--- start ---

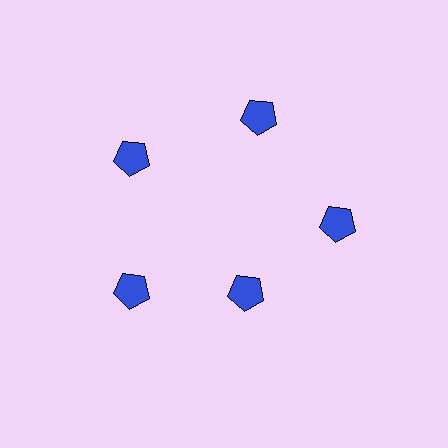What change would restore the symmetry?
The symmetry would be restored by moving it outward, back onto the ring so that all 5 pentagons sit at equal angles and equal distance from the center.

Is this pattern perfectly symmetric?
No. The 5 blue pentagons are arranged in a ring, but one element near the 5 o'clock position is pulled inward toward the center, breaking the 5-fold rotational symmetry.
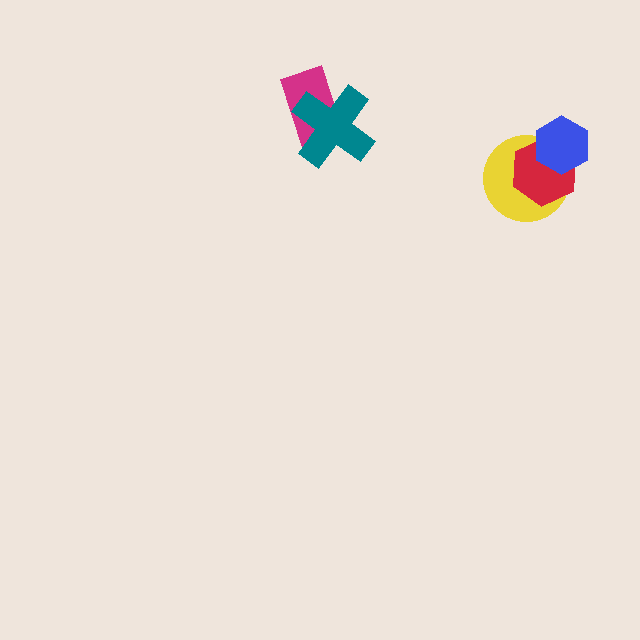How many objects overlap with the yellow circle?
2 objects overlap with the yellow circle.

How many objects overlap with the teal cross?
1 object overlaps with the teal cross.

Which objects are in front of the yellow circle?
2 objects cover part of the yellow circle: the red hexagon and the blue hexagon.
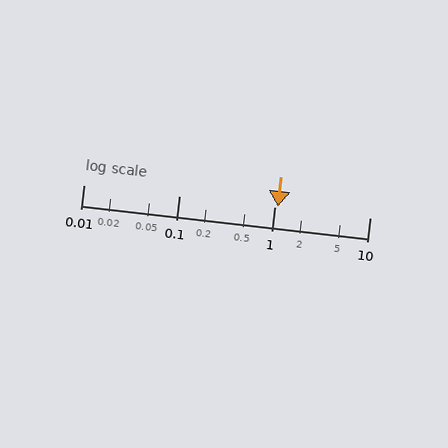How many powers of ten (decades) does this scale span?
The scale spans 3 decades, from 0.01 to 10.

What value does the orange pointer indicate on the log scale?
The pointer indicates approximately 1.1.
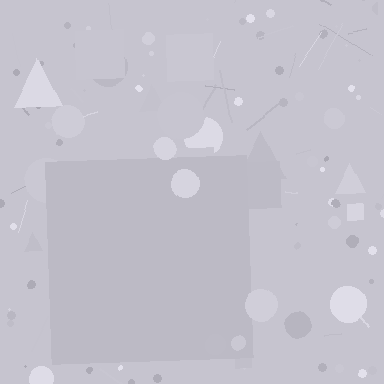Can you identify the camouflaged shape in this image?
The camouflaged shape is a square.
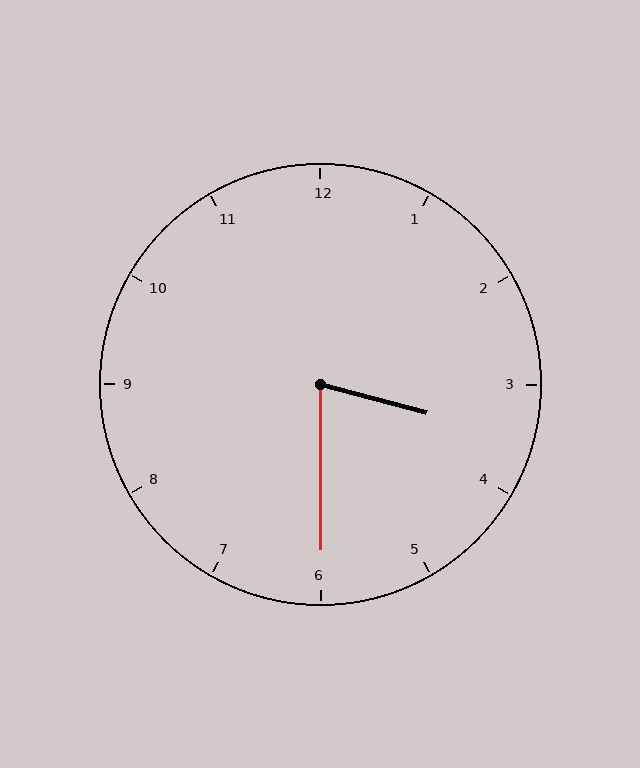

--- end ---

- GOAL OF THE EXERCISE: Write out the entries again, exactly as given, skipping any images.

- THE REPLY:
What change would restore the symmetry?
The symmetry would be restored by moving it outward, back onto the ring so that all 5 pentagons sit at equal angles and equal distance from the center.

Is this pattern perfectly symmetric?
No. The 5 blue pentagons are arranged in a ring, but one element near the 5 o'clock position is pulled inward toward the center, breaking the 5-fold rotational symmetry.
How many objects overlap with the yellow circle?
2 objects overlap with the yellow circle.

How many objects overlap with the teal cross?
1 object overlaps with the teal cross.

Which objects are in front of the yellow circle?
2 objects cover part of the yellow circle: the red hexagon and the blue hexagon.
How many powers of ten (decades) does this scale span?
The scale spans 3 decades, from 0.01 to 10.

What value does the orange pointer indicate on the log scale?
The pointer indicates approximately 1.1.
Can you identify the camouflaged shape in this image?
The camouflaged shape is a square.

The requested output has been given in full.